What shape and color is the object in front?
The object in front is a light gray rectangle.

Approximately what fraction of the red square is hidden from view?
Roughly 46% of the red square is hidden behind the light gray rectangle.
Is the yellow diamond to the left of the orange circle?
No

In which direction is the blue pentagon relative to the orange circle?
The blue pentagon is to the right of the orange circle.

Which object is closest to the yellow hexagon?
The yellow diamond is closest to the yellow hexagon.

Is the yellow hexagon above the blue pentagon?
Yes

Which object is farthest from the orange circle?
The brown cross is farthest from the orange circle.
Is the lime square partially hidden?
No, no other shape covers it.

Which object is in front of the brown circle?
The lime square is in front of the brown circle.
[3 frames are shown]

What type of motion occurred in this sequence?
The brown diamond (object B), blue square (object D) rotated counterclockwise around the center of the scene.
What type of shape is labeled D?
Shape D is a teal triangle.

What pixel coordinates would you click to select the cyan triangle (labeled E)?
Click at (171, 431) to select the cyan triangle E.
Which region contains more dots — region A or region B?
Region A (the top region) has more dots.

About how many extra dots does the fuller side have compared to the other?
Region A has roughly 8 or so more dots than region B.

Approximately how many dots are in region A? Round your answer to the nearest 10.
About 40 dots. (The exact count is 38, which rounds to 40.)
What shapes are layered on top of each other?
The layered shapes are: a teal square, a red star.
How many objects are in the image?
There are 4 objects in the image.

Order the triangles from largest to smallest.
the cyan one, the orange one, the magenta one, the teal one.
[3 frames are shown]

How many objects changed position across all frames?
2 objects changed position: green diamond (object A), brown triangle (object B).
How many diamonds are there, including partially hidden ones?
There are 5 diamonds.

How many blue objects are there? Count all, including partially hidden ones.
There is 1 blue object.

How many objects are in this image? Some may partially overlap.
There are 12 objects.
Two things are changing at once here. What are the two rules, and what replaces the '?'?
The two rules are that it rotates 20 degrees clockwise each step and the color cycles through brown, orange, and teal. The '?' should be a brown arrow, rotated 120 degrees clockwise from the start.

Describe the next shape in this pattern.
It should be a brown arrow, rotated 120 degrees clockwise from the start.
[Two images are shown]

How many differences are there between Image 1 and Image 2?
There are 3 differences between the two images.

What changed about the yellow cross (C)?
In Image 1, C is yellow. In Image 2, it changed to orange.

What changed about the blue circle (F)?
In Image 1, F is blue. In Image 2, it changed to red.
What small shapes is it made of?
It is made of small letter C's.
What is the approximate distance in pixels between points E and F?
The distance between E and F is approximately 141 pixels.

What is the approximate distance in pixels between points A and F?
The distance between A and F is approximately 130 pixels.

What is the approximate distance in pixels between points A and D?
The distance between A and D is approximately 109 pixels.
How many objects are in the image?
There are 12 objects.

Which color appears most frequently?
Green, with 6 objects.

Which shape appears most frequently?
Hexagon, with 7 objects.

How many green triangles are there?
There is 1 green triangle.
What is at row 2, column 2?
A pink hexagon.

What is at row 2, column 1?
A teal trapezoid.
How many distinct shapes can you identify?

- - - -

§ **Direction**
Return the entries in full, keeping every line exactly as it is.

§ **Output for this exercise**
What shape and color is the object in front?
The object in front is a light gray rectangle.

Approximately what fraction of the red square is hidden from view?
Roughly 46% of the red square is hidden behind the light gray rectangle.
Is the yellow diamond to the left of the orange circle?
No

In which direction is the blue pentagon relative to the orange circle?
The blue pentagon is to the right of the orange circle.

Which object is closest to the yellow hexagon?
The yellow diamond is closest to the yellow hexagon.

Is the yellow hexagon above the blue pentagon?
Yes

Which object is farthest from the orange circle?
The brown cross is farthest from the orange circle.
Is the lime square partially hidden?
No, no other shape covers it.

Which object is in front of the brown circle?
The lime square is in front of the brown circle.
[3 frames are shown]

What type of motion occurred in this sequence?
The brown diamond (object B), blue square (object D) rotated counterclockwise around the center of the scene.
What type of shape is labeled D?
Shape D is a teal triangle.

What pixel coordinates would you click to select the cyan triangle (labeled E)?
Click at (171, 431) to select the cyan triangle E.
Which region contains more dots — region A or region B?
Region A (the top region) has more dots.

About how many extra dots does the fuller side have compared to the other?
Region A has roughly 8 or so more dots than region B.

Approximately how many dots are in region A? Round your answer to the nearest 10.
About 40 dots. (The exact count is 38, which rounds to 40.)
What shapes are layered on top of each other?
The layered shapes are: a teal square, a red star.
How many objects are in the image?
There are 4 objects in the image.

Order the triangles from largest to smallest.
the cyan one, the orange one, the magenta one, the teal one.
[3 frames are shown]

How many objects changed position across all frames?
2 objects changed position: green diamond (object A), brown triangle (object B).
How many diamonds are there, including partially hidden ones?
There are 5 diamonds.

How many blue objects are there? Count all, including partially hidden ones.
There is 1 blue object.

How many objects are in this image? Some may partially overlap.
There are 12 objects.
Two things are changing at once here. What are the two rules, and what replaces the '?'?
The two rules are that it rotates 20 degrees clockwise each step and the color cycles through brown, orange, and teal. The '?' should be a brown arrow, rotated 120 degrees clockwise from the start.

Describe the next shape in this pattern.
It should be a brown arrow, rotated 120 degrees clockwise from the start.
[Two images are shown]

How many differences are there between Image 1 and Image 2?
There are 3 differences between the two images.

What changed about the yellow cross (C)?
In Image 1, C is yellow. In Image 2, it changed to orange.

What changed about the blue circle (F)?
In Image 1, F is blue. In Image 2, it changed to red.
What small shapes is it made of?
It is made of small letter C's.
What is the approximate distance in pixels between points E and F?
The distance between E and F is approximately 141 pixels.

What is the approximate distance in pixels between points A and F?
The distance between A and F is approximately 130 pixels.

What is the approximate distance in pixels between points A and D?
The distance between A and D is approximately 109 pixels.
How many objects are in the image?
There are 12 objects.

Which color appears most frequently?
Green, with 6 objects.

Which shape appears most frequently?
Hexagon, with 7 objects.

How many green triangles are there?
There is 1 green triangle.
What is at row 2, column 2?
A pink hexagon.

What is at row 2, column 1?
A teal trapezoid.
How many distinct shapes can you identify?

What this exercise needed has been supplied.